_Brief_: Everything from the line containing "Which labeled shape has" through the last line of the data below is to be retyped exactly, apart from the pictures.

_Stored data_:
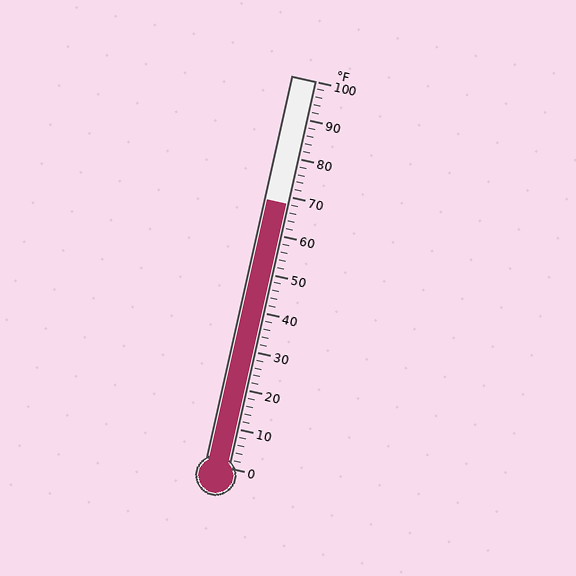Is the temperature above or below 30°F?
The temperature is above 30°F.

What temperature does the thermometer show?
The thermometer shows approximately 68°F.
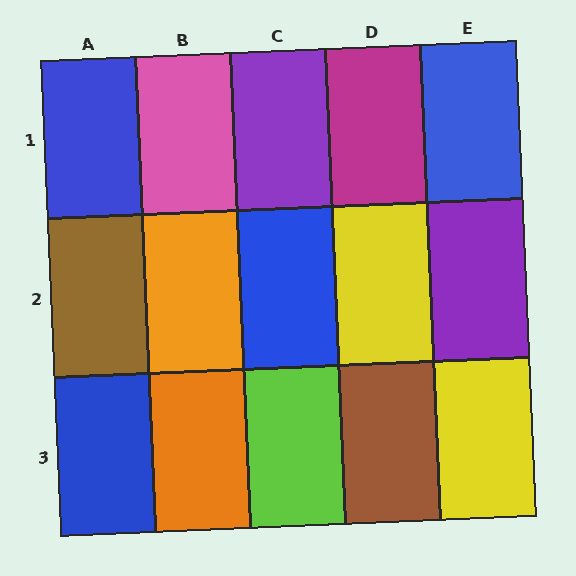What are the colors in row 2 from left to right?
Brown, orange, blue, yellow, purple.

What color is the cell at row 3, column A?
Blue.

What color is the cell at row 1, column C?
Purple.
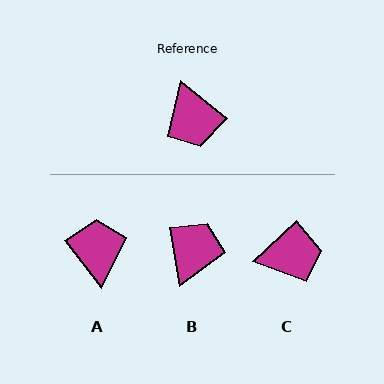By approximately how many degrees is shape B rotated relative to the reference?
Approximately 139 degrees counter-clockwise.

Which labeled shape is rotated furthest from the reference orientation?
A, about 167 degrees away.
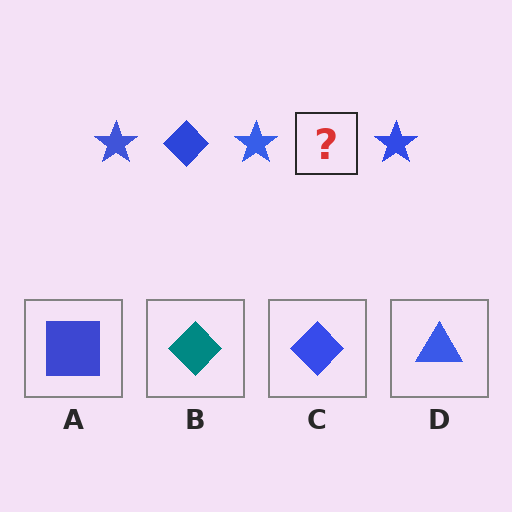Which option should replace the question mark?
Option C.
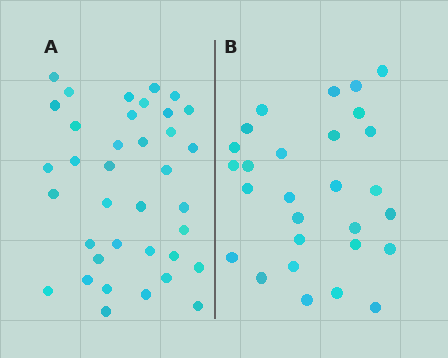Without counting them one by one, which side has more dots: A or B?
Region A (the left region) has more dots.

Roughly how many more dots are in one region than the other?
Region A has roughly 8 or so more dots than region B.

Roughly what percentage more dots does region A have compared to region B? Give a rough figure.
About 30% more.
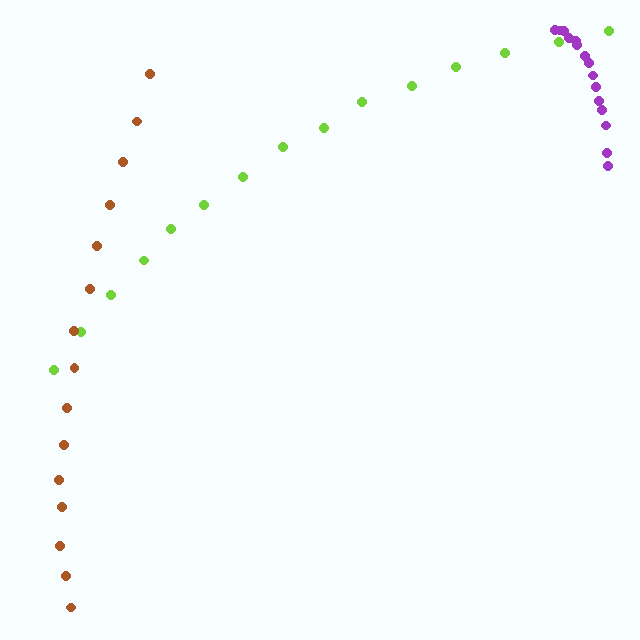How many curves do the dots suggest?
There are 3 distinct paths.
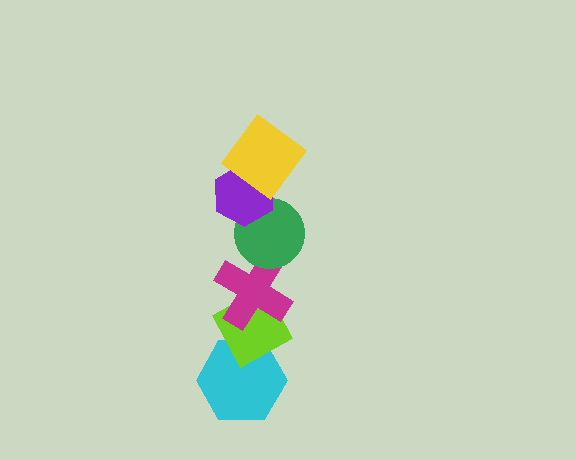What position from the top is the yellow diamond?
The yellow diamond is 1st from the top.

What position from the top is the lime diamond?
The lime diamond is 5th from the top.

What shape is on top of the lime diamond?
The magenta cross is on top of the lime diamond.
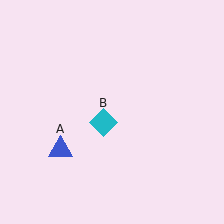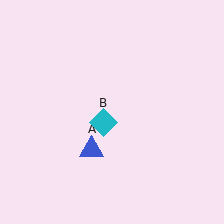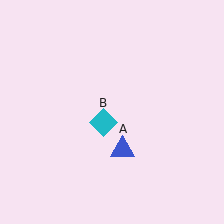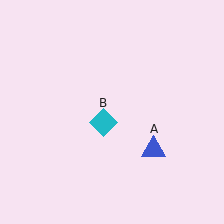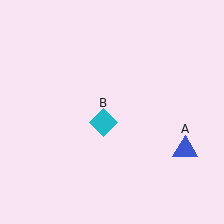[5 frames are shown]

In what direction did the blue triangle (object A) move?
The blue triangle (object A) moved right.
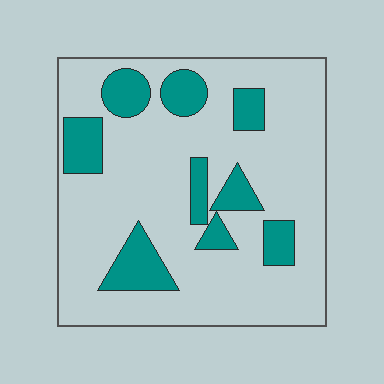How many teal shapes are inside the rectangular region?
9.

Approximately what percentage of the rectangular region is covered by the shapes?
Approximately 20%.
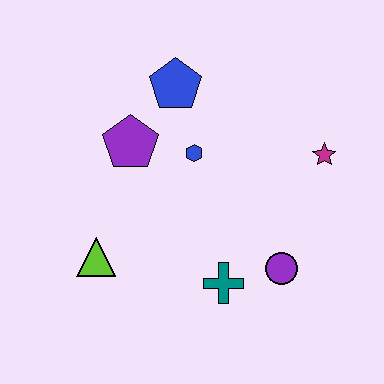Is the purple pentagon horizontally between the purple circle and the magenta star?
No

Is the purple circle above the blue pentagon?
No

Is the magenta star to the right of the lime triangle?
Yes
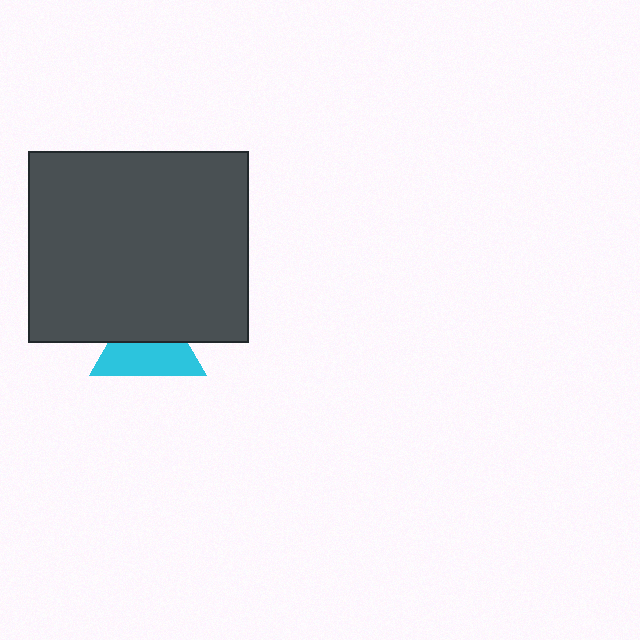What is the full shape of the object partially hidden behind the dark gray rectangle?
The partially hidden object is a cyan triangle.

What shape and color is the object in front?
The object in front is a dark gray rectangle.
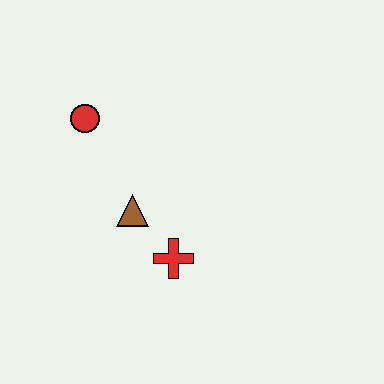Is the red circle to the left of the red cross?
Yes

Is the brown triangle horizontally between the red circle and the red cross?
Yes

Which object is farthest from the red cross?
The red circle is farthest from the red cross.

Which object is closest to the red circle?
The brown triangle is closest to the red circle.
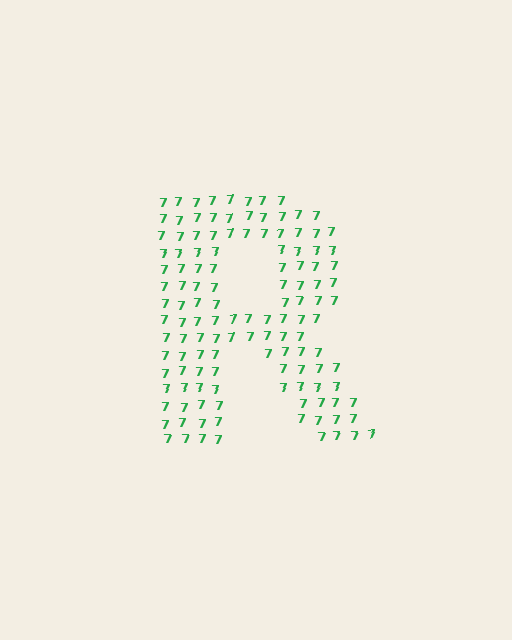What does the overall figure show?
The overall figure shows the letter R.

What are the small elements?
The small elements are digit 7's.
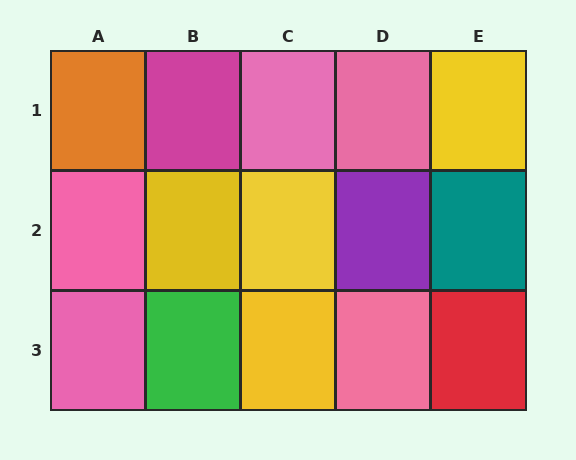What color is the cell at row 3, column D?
Pink.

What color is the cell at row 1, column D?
Pink.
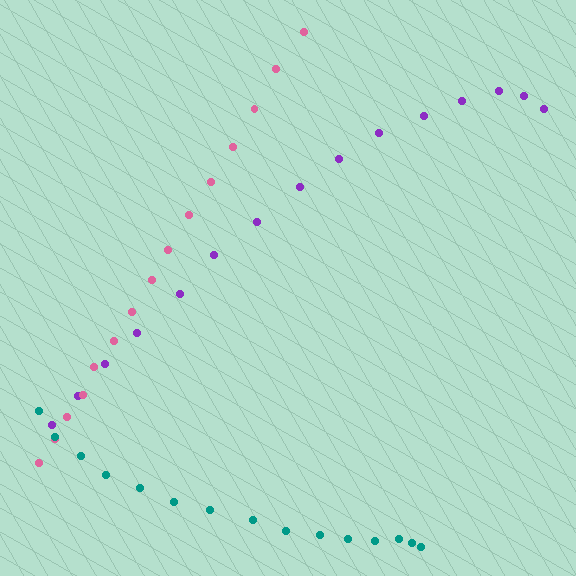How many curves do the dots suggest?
There are 3 distinct paths.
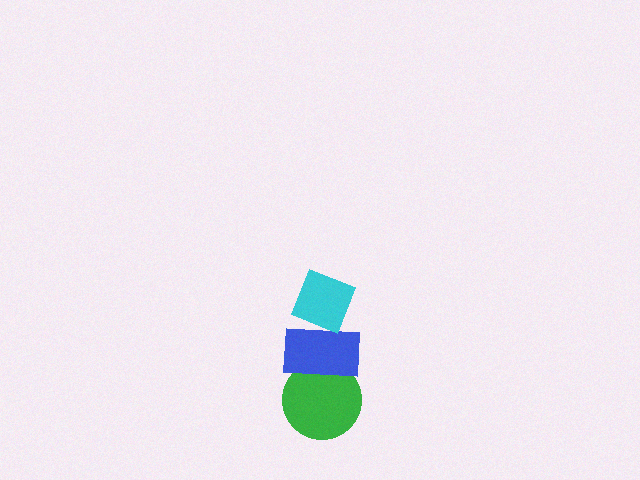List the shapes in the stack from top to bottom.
From top to bottom: the cyan diamond, the blue rectangle, the green circle.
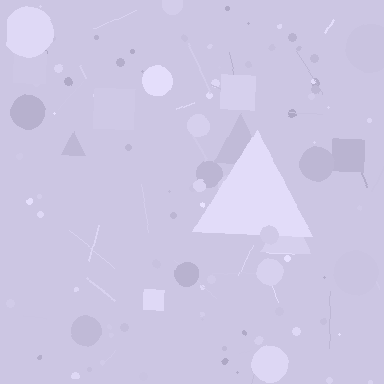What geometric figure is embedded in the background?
A triangle is embedded in the background.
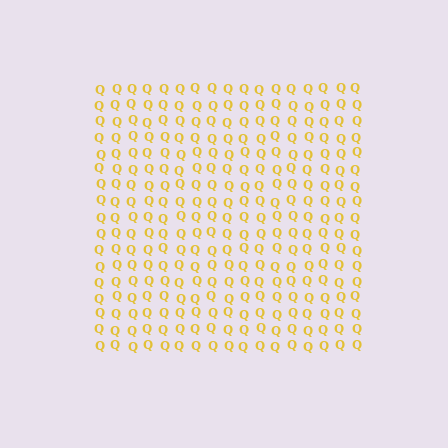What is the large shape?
The large shape is a square.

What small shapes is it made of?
It is made of small letter Q's.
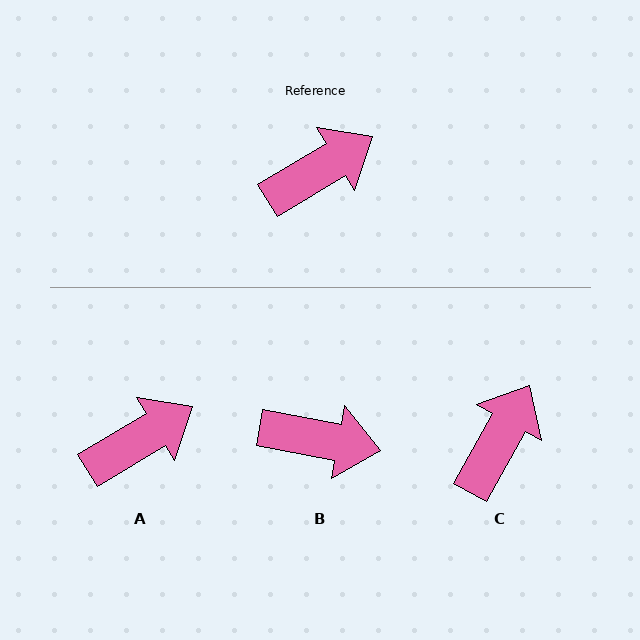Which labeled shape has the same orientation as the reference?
A.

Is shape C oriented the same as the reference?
No, it is off by about 30 degrees.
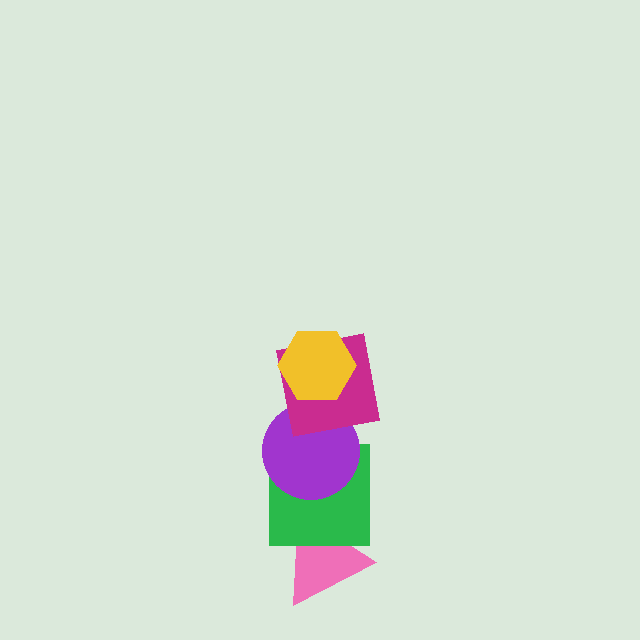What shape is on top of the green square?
The purple circle is on top of the green square.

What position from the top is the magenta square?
The magenta square is 2nd from the top.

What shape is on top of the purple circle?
The magenta square is on top of the purple circle.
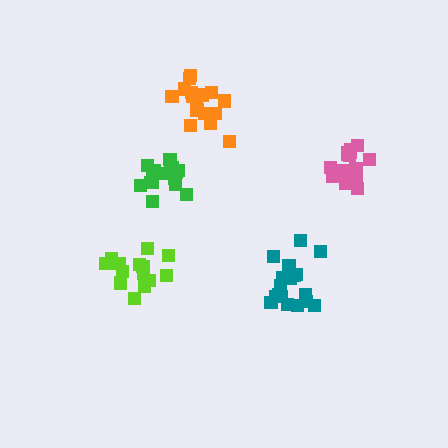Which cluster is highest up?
The orange cluster is topmost.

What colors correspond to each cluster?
The clusters are colored: teal, green, lime, orange, pink.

_Exercise result_:
Which labeled shape has the same orientation as the reference?
A.

Is shape C oriented the same as the reference?
No, it is off by about 30 degrees.
What shape is on top of the green square?
The purple circle is on top of the green square.

What position from the top is the magenta square?
The magenta square is 2nd from the top.

What shape is on top of the purple circle?
The magenta square is on top of the purple circle.
Which cluster is highest up?
The orange cluster is topmost.

What colors correspond to each cluster?
The clusters are colored: teal, green, lime, orange, pink.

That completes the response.